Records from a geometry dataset
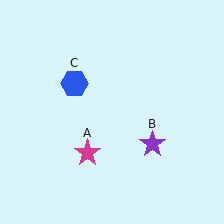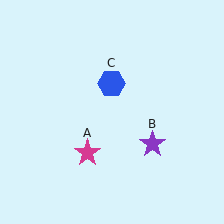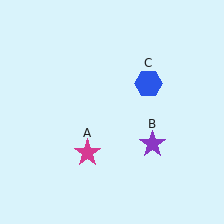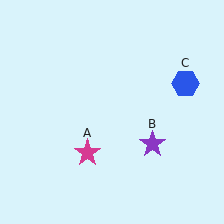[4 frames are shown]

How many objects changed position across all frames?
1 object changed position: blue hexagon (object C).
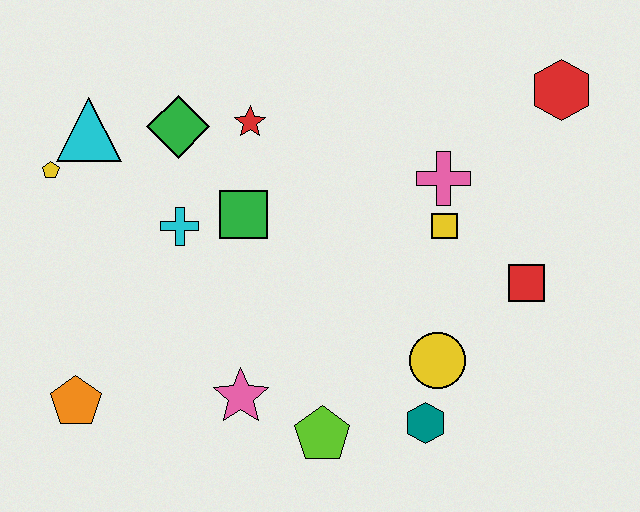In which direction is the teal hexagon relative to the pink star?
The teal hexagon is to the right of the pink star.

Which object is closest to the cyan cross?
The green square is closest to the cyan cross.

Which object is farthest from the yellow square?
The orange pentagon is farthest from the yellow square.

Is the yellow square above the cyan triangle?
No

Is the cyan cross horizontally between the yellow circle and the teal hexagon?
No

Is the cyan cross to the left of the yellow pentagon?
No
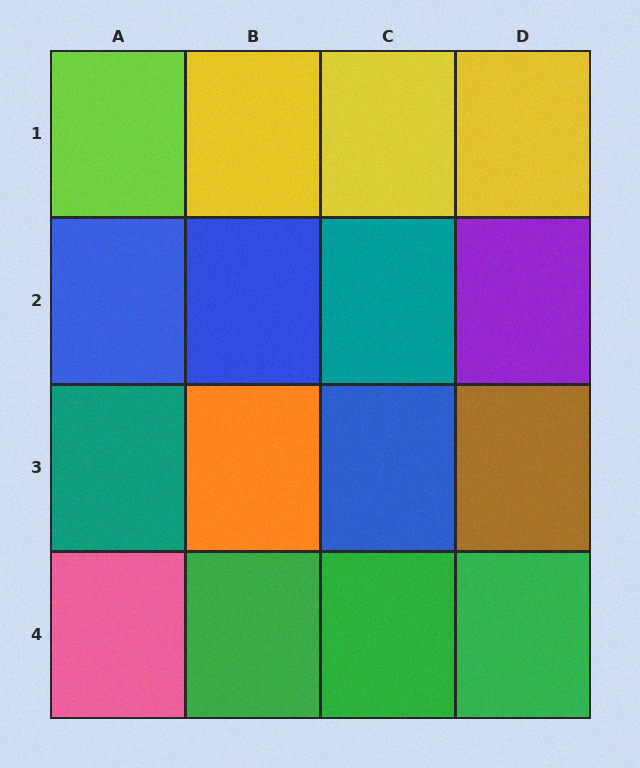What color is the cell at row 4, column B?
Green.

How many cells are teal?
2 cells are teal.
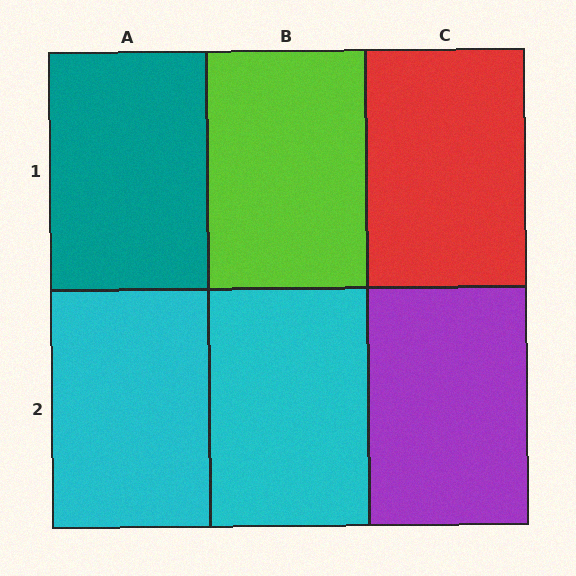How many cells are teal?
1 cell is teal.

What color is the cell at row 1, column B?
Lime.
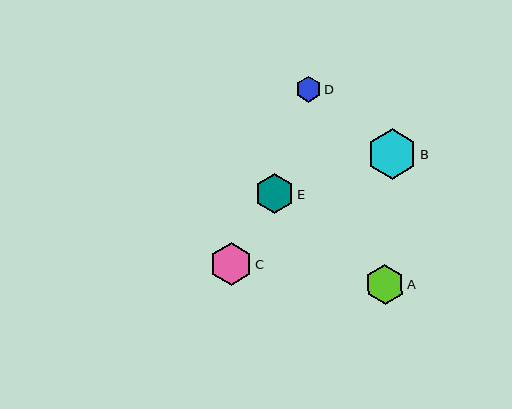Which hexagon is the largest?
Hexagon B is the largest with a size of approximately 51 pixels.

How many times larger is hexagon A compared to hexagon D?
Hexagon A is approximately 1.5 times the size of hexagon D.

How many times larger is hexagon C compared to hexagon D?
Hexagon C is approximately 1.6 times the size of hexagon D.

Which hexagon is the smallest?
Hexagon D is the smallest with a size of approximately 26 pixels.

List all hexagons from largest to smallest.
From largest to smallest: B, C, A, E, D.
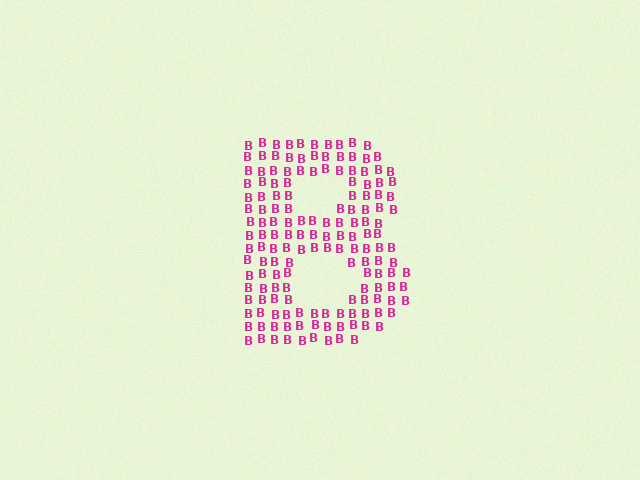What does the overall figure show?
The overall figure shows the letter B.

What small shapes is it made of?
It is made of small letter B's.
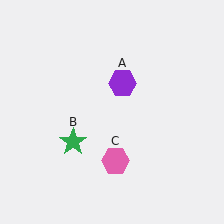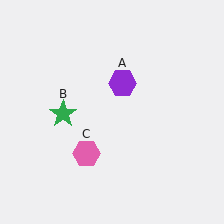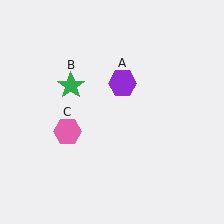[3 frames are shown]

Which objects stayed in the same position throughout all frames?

ASSIGNED TASK
Every line above is to be given again exactly, apart from the pictures.

ANSWER TO THIS EXERCISE
[4 frames are shown]

How many objects changed position across all frames?
1 object changed position: blue hexagon (object C).
In which direction is the teal hexagon relative to the pink star?
The teal hexagon is to the right of the pink star.

Which object is closest to the cyan cross?
The green square is closest to the cyan cross.

Which object is farthest from the yellow square?
The orange pentagon is farthest from the yellow square.

Is the yellow square above the cyan triangle?
No

Is the cyan cross horizontally between the yellow circle and the teal hexagon?
No

Is the cyan cross to the left of the yellow pentagon?
No
What color is the cell at row 4, column B?
Green.

How many cells are teal?
2 cells are teal.
How many cells are teal?
1 cell is teal.

What color is the cell at row 1, column B?
Lime.
Which hexagon is the largest?
Hexagon B is the largest with a size of approximately 51 pixels.

How many times larger is hexagon A compared to hexagon D?
Hexagon A is approximately 1.5 times the size of hexagon D.

How many times larger is hexagon C compared to hexagon D?
Hexagon C is approximately 1.6 times the size of hexagon D.

Which hexagon is the smallest?
Hexagon D is the smallest with a size of approximately 26 pixels.

List all hexagons from largest to smallest.
From largest to smallest: B, C, A, E, D.
What does the overall figure show?
The overall figure shows the letter B.

What small shapes is it made of?
It is made of small letter B's.
[3 frames are shown]

Which objects stayed in the same position throughout all frames?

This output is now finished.